* Data lines *

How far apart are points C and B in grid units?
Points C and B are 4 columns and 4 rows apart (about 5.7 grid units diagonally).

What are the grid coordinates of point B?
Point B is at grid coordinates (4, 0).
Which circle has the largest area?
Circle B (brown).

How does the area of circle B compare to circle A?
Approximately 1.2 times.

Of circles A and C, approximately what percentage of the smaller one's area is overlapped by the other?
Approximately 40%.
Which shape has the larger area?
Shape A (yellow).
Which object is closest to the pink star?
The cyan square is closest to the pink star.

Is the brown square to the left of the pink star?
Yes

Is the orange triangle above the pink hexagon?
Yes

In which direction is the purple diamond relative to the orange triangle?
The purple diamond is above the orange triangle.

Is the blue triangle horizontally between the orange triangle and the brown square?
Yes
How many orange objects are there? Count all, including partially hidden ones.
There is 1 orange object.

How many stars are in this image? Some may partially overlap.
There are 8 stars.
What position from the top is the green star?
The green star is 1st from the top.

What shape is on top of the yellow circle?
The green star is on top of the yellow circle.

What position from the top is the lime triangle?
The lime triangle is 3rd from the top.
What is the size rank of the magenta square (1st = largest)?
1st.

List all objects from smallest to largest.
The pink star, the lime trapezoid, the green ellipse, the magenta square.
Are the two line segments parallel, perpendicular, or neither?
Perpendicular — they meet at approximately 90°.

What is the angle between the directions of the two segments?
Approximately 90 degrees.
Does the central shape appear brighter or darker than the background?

--

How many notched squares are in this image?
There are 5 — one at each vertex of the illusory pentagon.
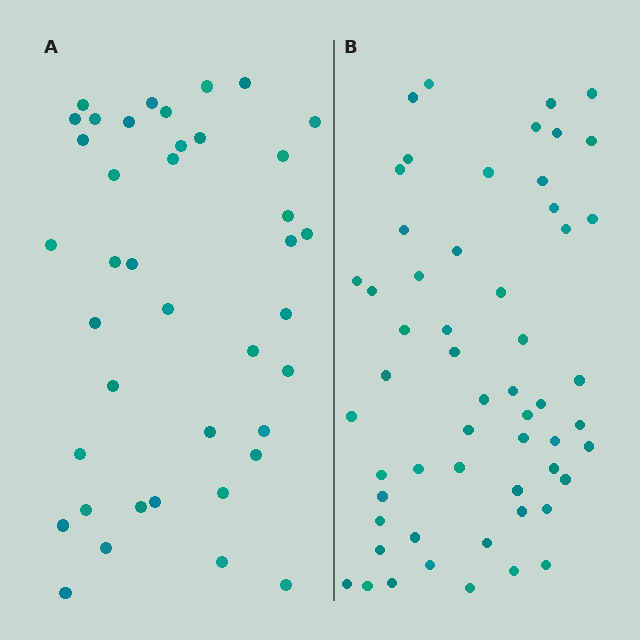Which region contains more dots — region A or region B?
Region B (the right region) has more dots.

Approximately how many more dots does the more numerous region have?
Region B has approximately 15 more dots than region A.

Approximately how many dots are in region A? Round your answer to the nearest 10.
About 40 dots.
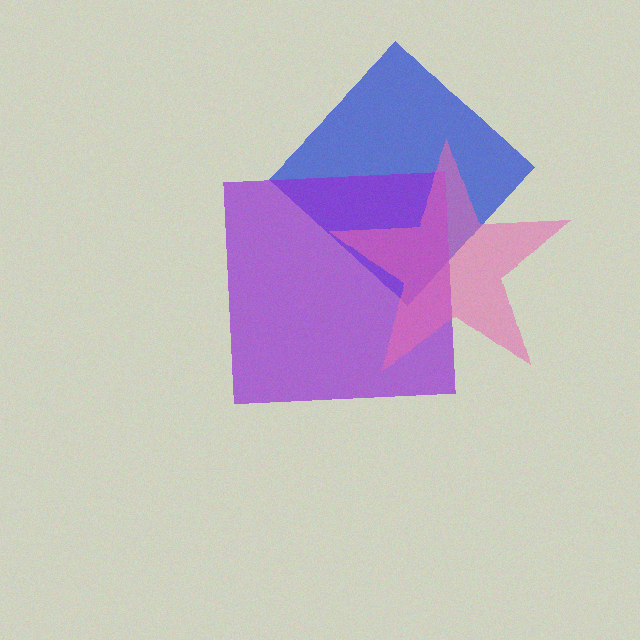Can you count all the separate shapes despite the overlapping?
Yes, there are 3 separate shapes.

...

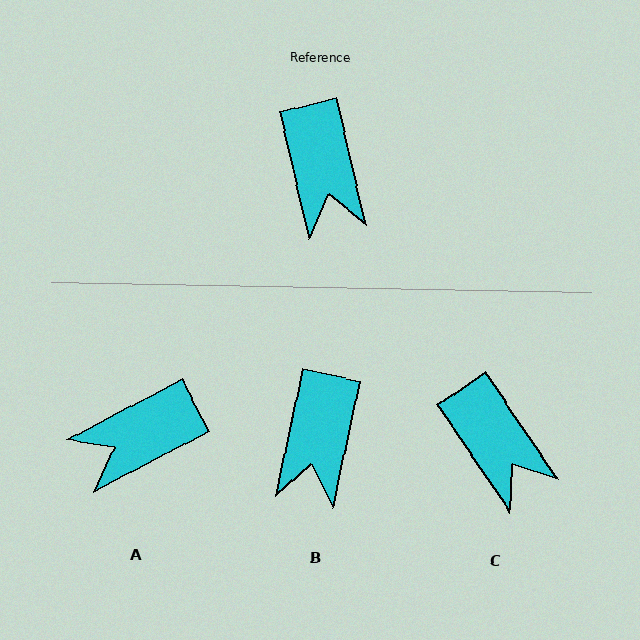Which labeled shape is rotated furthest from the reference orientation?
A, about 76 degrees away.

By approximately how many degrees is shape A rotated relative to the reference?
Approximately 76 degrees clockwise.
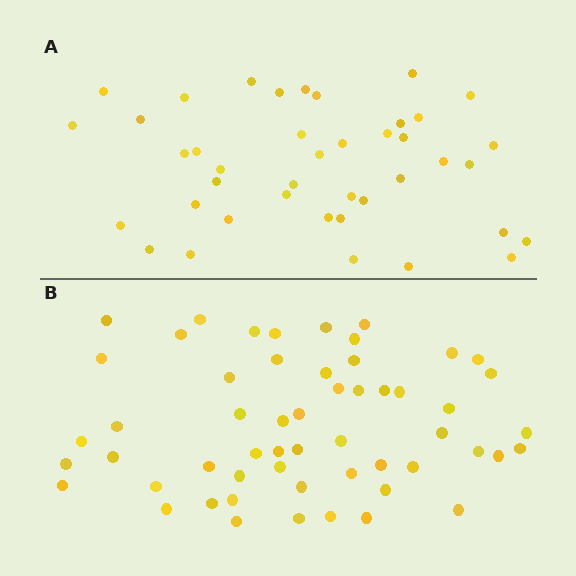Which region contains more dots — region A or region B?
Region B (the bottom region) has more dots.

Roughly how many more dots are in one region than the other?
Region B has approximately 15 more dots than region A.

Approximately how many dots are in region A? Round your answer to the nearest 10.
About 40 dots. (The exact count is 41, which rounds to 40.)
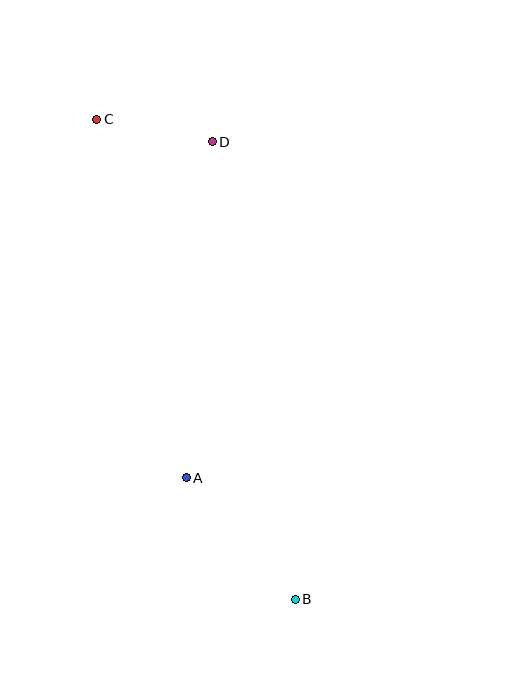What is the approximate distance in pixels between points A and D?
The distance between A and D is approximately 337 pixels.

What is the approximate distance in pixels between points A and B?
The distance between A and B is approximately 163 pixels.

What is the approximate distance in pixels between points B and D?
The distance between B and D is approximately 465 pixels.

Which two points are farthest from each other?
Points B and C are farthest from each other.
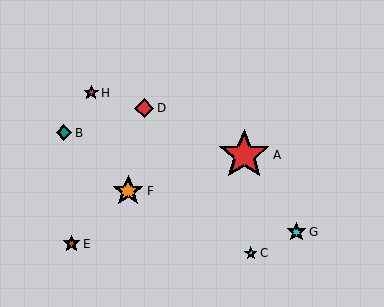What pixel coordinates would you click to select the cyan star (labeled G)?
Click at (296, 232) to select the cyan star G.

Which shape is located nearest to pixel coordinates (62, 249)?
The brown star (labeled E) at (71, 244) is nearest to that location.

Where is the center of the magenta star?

* Stated task *
From the material above, reproduce only what runs from the line holding "points A and B?" down to the line holding "Where is the center of the magenta star?", both included, pictures excluded.

* Answer for this exercise *
What is the approximate distance in pixels between points A and B?
The distance between A and B is approximately 163 pixels.

What is the approximate distance in pixels between points B and D?
The distance between B and D is approximately 465 pixels.

Which two points are farthest from each other?
Points B and C are farthest from each other.
What pixel coordinates would you click to select the cyan star (labeled G)?
Click at (296, 232) to select the cyan star G.

Which shape is located nearest to pixel coordinates (62, 249)?
The brown star (labeled E) at (71, 244) is nearest to that location.

Where is the center of the magenta star?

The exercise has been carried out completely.